● EXERCISE INPUTS

---------------

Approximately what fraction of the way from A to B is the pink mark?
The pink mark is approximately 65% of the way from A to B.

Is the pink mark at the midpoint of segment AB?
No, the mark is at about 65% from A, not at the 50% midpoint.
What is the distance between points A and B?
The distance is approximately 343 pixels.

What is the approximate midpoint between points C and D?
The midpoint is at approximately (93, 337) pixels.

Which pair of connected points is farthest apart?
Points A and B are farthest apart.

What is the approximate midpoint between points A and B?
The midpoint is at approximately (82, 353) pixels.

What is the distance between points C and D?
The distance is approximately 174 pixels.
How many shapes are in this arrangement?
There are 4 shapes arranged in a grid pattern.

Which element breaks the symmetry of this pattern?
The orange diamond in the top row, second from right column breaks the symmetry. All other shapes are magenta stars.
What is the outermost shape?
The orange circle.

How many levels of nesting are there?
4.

---------------

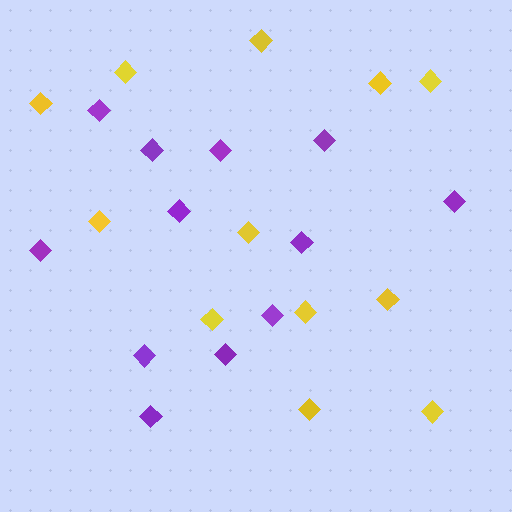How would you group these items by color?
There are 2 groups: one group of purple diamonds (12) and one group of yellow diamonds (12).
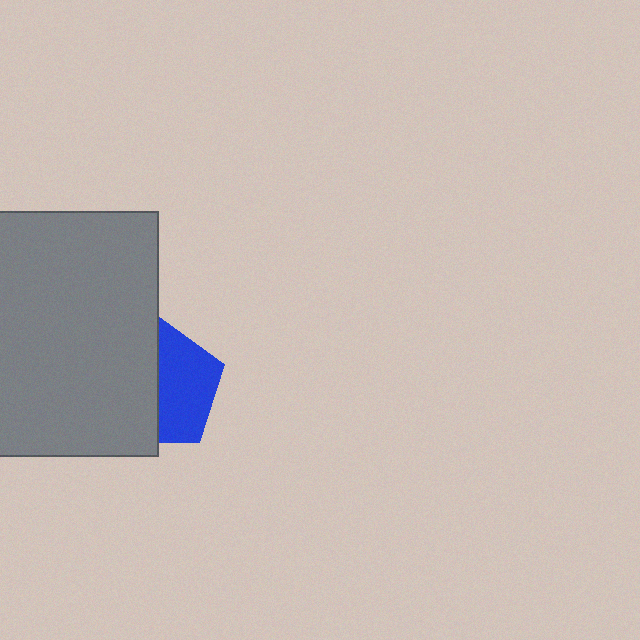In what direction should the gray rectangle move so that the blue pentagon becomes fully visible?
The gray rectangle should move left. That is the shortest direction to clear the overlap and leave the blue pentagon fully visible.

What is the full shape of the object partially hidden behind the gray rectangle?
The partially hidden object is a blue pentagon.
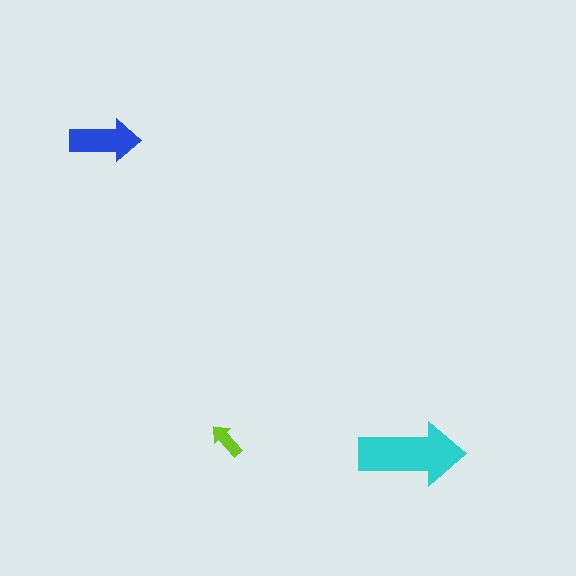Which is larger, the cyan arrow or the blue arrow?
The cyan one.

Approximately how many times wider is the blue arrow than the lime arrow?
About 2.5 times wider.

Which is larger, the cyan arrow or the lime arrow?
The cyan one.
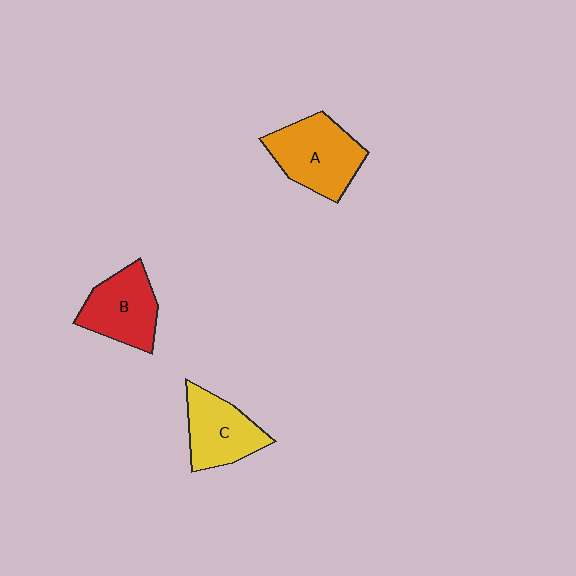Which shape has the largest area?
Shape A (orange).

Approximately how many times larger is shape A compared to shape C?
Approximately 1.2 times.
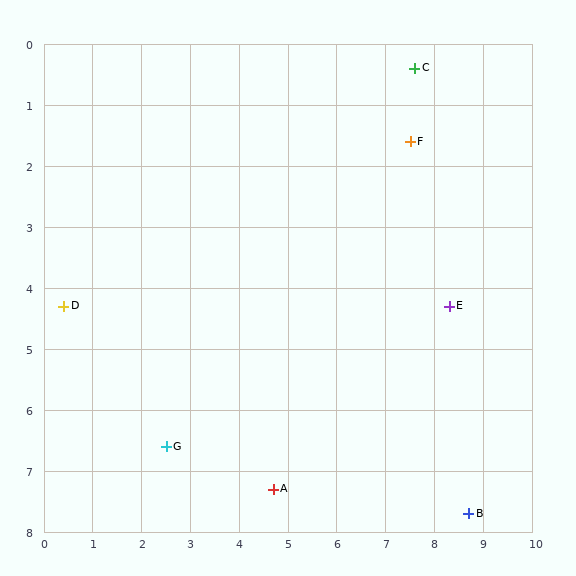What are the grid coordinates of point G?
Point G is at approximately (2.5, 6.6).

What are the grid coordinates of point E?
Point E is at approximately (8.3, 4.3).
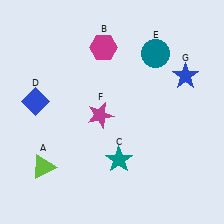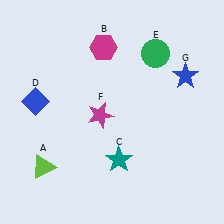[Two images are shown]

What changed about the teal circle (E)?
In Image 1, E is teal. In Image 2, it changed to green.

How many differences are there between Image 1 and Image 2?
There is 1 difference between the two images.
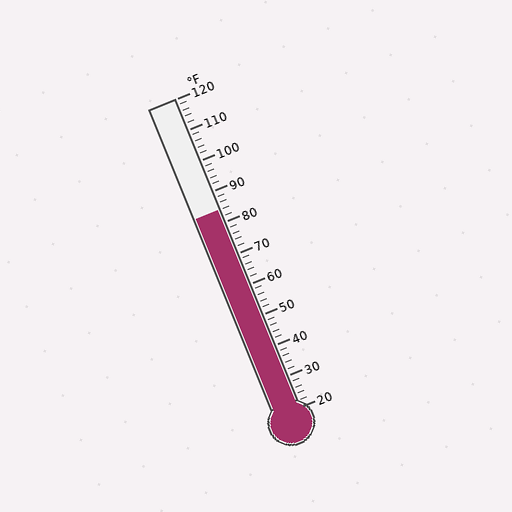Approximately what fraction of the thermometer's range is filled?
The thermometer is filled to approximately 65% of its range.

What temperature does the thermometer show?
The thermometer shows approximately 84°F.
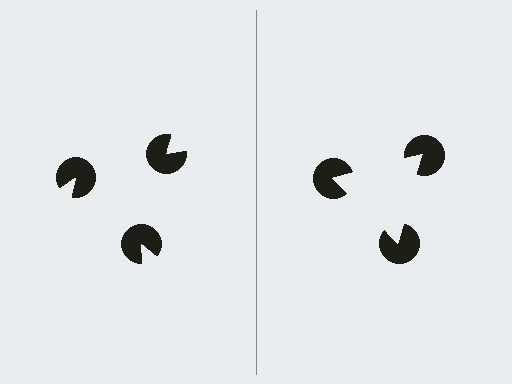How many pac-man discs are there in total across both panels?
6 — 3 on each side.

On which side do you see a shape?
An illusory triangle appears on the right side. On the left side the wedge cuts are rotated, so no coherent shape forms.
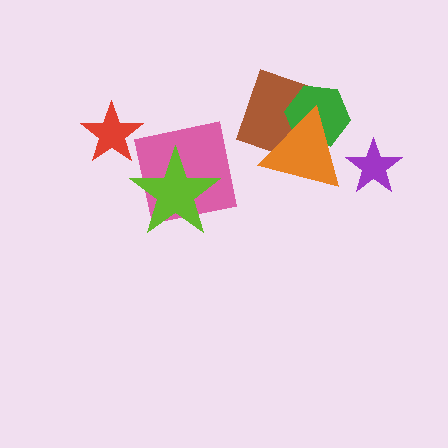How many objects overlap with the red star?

---------------

● PROBLEM DESCRIPTION
Write out exactly the lines from the one that has "How would you group these items by color?" down to the one that has "How many objects overlap with the red star?", including both. Pictures stay out of the copy.

● REPLY
How would you group these items by color?
There are 2 groups: one group of purple diamonds (12) and one group of yellow diamonds (12).
In what direction should the gray rectangle move so that the blue pentagon becomes fully visible?
The gray rectangle should move left. That is the shortest direction to clear the overlap and leave the blue pentagon fully visible.

What is the full shape of the object partially hidden behind the gray rectangle?
The partially hidden object is a blue pentagon.
Which is larger, the cyan arrow or the blue arrow?
The cyan one.

Approximately how many times wider is the blue arrow than the lime arrow?
About 2.5 times wider.

Which is larger, the cyan arrow or the lime arrow?
The cyan one.
Which shape has the largest area?
Shape A (orange).

Approximately how many times larger is shape A compared to shape C?
Approximately 1.2 times.
What are the grid coordinates of point G?
Point G is at approximately (2.5, 6.6).

What are the grid coordinates of point E?
Point E is at approximately (8.3, 4.3).
[Two images are shown]

What changed about the teal circle (E)?
In Image 1, E is teal. In Image 2, it changed to green.

How many differences are there between Image 1 and Image 2?
There is 1 difference between the two images.
Approximately what fraction of the thermometer's range is filled?
The thermometer is filled to approximately 65% of its range.

What temperature does the thermometer show?
The thermometer shows approximately 84°F.
How many pac-man discs are there in total across both panels?
6 — 3 on each side.

On which side do you see a shape?
An illusory triangle appears on the right side. On the left side the wedge cuts are rotated, so no coherent shape forms.
How many objects overlap with the red star?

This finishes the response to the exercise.